§ **GIVEN INSTRUCTION**
Write out every line of the material as it stands, apart from the pictures.

Collection entries
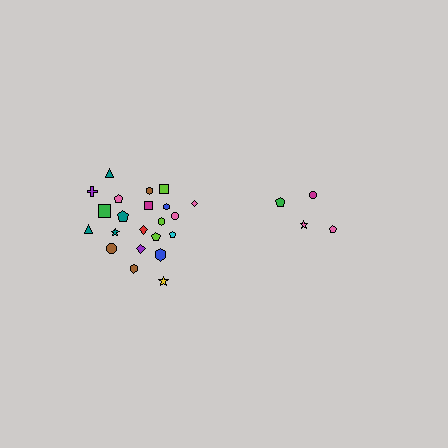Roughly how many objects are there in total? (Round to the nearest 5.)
Roughly 25 objects in total.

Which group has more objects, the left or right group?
The left group.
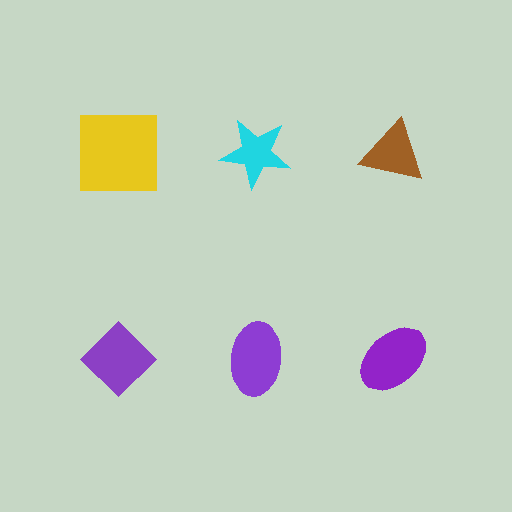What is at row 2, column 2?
A purple ellipse.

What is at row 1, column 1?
A yellow square.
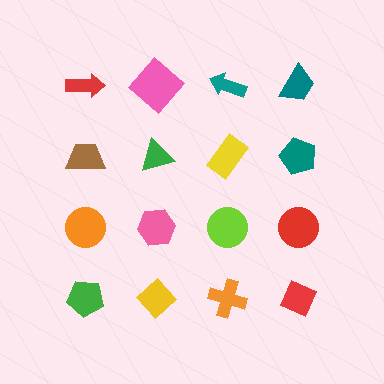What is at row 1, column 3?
A teal arrow.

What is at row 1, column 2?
A pink diamond.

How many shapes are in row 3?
4 shapes.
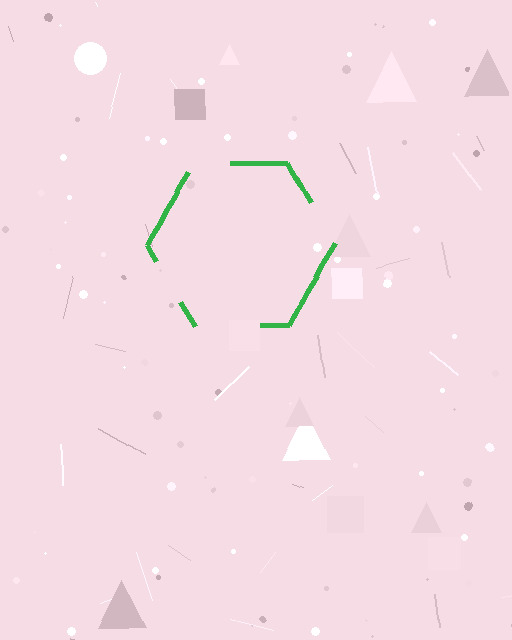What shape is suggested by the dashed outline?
The dashed outline suggests a hexagon.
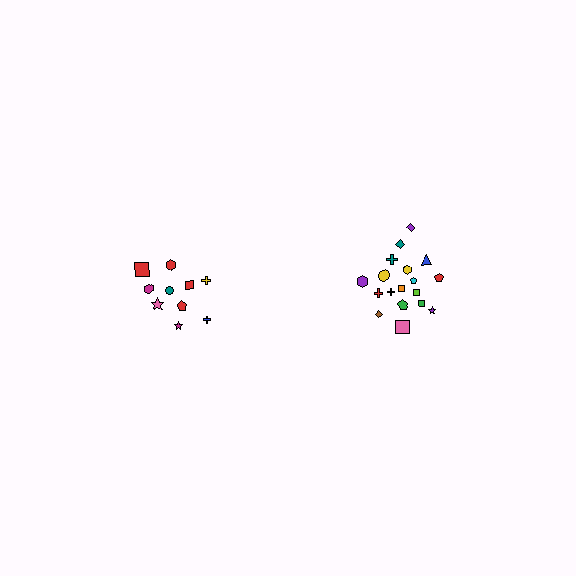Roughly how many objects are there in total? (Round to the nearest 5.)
Roughly 30 objects in total.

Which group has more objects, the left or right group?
The right group.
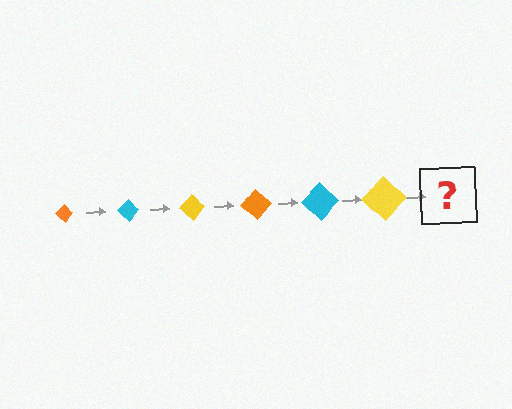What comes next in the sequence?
The next element should be an orange diamond, larger than the previous one.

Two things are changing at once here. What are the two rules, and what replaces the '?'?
The two rules are that the diamond grows larger each step and the color cycles through orange, cyan, and yellow. The '?' should be an orange diamond, larger than the previous one.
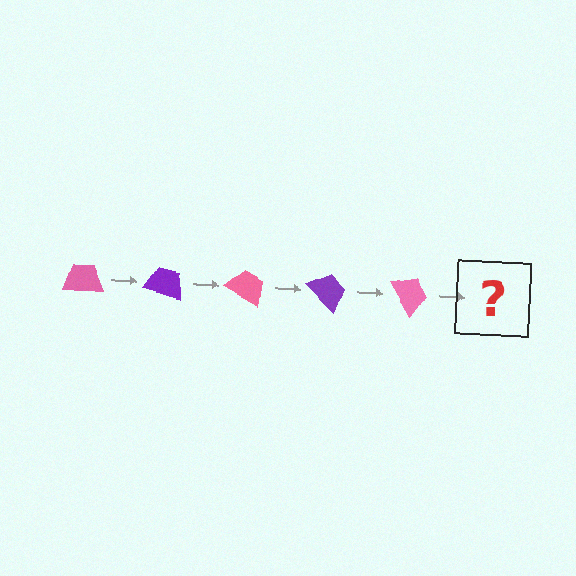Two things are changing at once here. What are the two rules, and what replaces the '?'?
The two rules are that it rotates 15 degrees clockwise each step and the color cycles through pink and purple. The '?' should be a purple trapezoid, rotated 75 degrees clockwise from the start.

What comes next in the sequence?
The next element should be a purple trapezoid, rotated 75 degrees clockwise from the start.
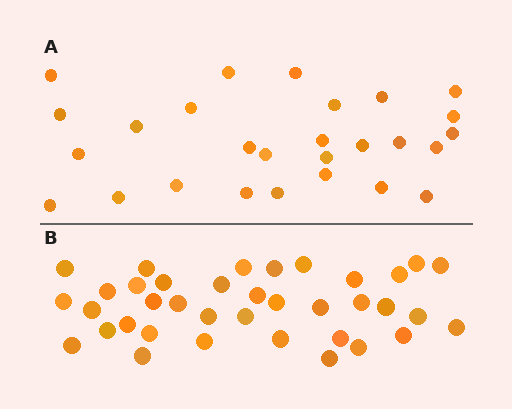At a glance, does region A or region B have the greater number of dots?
Region B (the bottom region) has more dots.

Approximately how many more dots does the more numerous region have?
Region B has roughly 10 or so more dots than region A.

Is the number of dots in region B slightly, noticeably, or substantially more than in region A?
Region B has noticeably more, but not dramatically so. The ratio is roughly 1.4 to 1.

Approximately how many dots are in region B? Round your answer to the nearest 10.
About 40 dots. (The exact count is 37, which rounds to 40.)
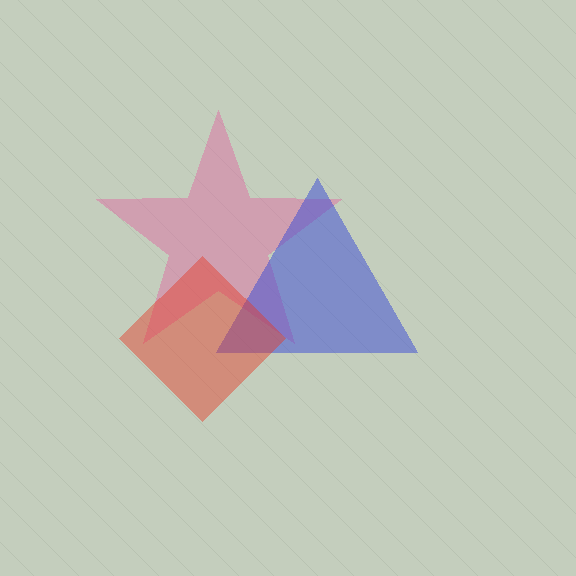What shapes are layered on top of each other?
The layered shapes are: a pink star, a blue triangle, a red diamond.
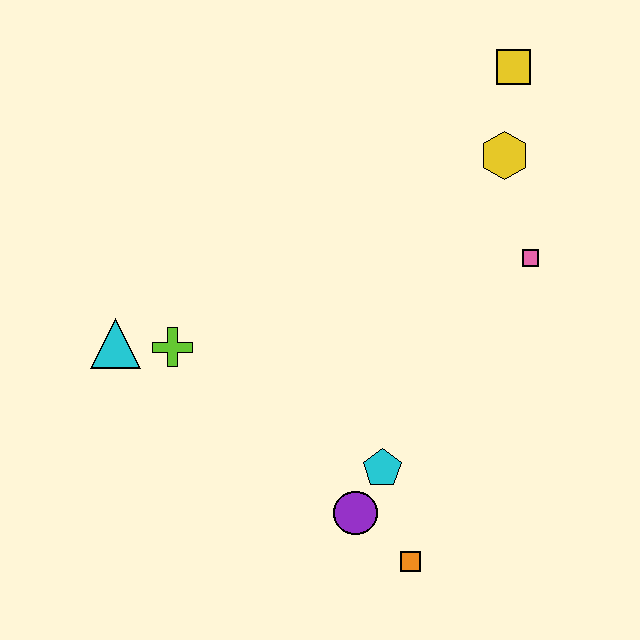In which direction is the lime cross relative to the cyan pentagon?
The lime cross is to the left of the cyan pentagon.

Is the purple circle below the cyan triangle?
Yes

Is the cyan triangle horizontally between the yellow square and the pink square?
No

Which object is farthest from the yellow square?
The orange square is farthest from the yellow square.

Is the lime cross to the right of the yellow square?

§ **THE OUTPUT**
Roughly how many objects are there in total? (Round to the nearest 5.)
Roughly 25 objects in total.

Which group has more objects, the left or right group?
The left group.
What is at row 2, column 2?
A purple ellipse.

What is at row 1, column 1?
A yellow square.
What is at row 1, column 3?
A teal arrow.

What is at row 1, column 2?
A pink diamond.

How many shapes are in row 3?
4 shapes.
What shape is suggested by the dashed outline?
The dashed outline suggests a hexagon.
Roughly how many objects are there in total? (Round to the nearest 5.)
Roughly 30 objects in total.

Which group has more objects, the left or right group?
The right group.
What comes next in the sequence?
The next element should be an orange diamond, larger than the previous one.

Two things are changing at once here. What are the two rules, and what replaces the '?'?
The two rules are that the diamond grows larger each step and the color cycles through orange, cyan, and yellow. The '?' should be an orange diamond, larger than the previous one.
Two things are changing at once here. What are the two rules, and what replaces the '?'?
The two rules are that it rotates 15 degrees clockwise each step and the color cycles through pink and purple. The '?' should be a purple trapezoid, rotated 75 degrees clockwise from the start.

What comes next in the sequence?
The next element should be a purple trapezoid, rotated 75 degrees clockwise from the start.
At a glance, does region A or region B have the greater number of dots?
Region B (the bottom region) has more dots.

Approximately how many more dots does the more numerous region have?
Region B has roughly 10 or so more dots than region A.

Is the number of dots in region B slightly, noticeably, or substantially more than in region A?
Region B has noticeably more, but not dramatically so. The ratio is roughly 1.4 to 1.

Approximately how many dots are in region B? Round your answer to the nearest 10.
About 40 dots. (The exact count is 37, which rounds to 40.)
What shapes are layered on top of each other?
The layered shapes are: a pink star, a blue triangle, a red diamond.
In which direction is the lime cross relative to the cyan pentagon?
The lime cross is to the left of the cyan pentagon.

Is the purple circle below the cyan triangle?
Yes

Is the cyan triangle horizontally between the yellow square and the pink square?
No

Which object is farthest from the yellow square?
The orange square is farthest from the yellow square.

Is the lime cross to the right of the yellow square?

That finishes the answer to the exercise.